[Entries from a figure question set]
.....

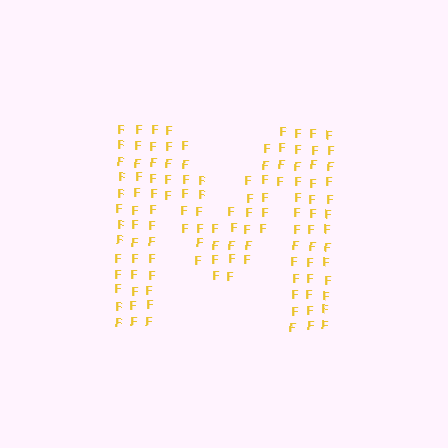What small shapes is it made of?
It is made of small letter F's.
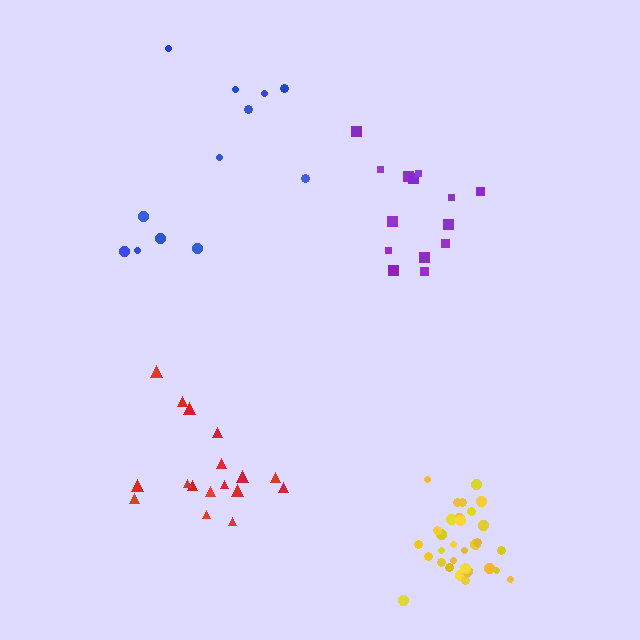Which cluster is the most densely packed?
Yellow.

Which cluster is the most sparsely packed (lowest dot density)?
Blue.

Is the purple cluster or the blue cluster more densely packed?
Purple.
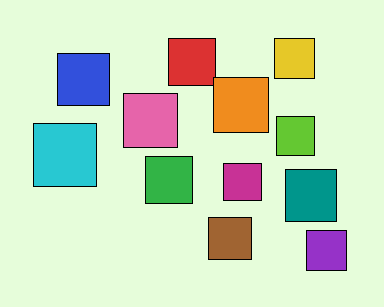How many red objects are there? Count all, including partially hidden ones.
There is 1 red object.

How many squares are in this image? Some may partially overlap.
There are 12 squares.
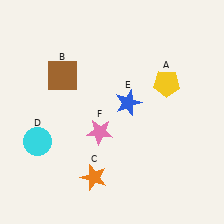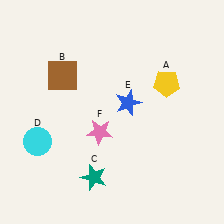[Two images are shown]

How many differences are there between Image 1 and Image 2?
There is 1 difference between the two images.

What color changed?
The star (C) changed from orange in Image 1 to teal in Image 2.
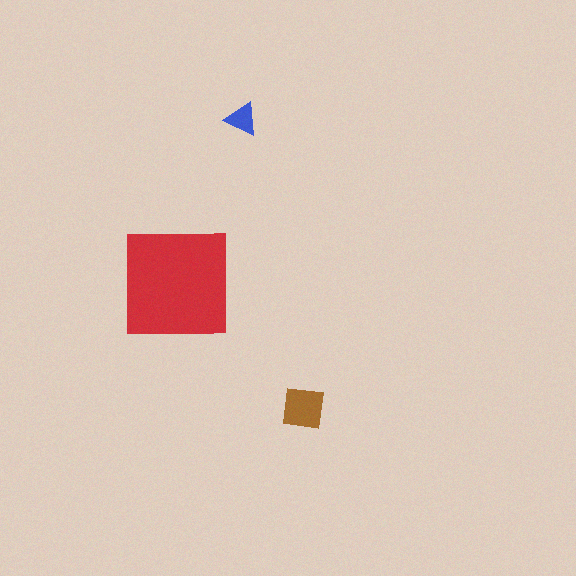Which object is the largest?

.....

#### [What the task asks]
Transcribe each line above verbatim, with the pictures left out.

#### [Final answer]
What small shapes is it made of?
It is made of small letter F's.
Which cluster is the most densely packed?
Yellow.

Which cluster is the most sparsely packed (lowest dot density)?
Blue.

Is the purple cluster or the blue cluster more densely packed?
Purple.
How many red objects are there? Count all, including partially hidden ones.
There is 1 red object.

How many squares are in this image? Some may partially overlap.
There are 12 squares.
[Two images are shown]

How many differences are there between Image 1 and Image 2?
There is 1 difference between the two images.

What color changed?
The star (C) changed from orange in Image 1 to teal in Image 2.
Which object is the largest?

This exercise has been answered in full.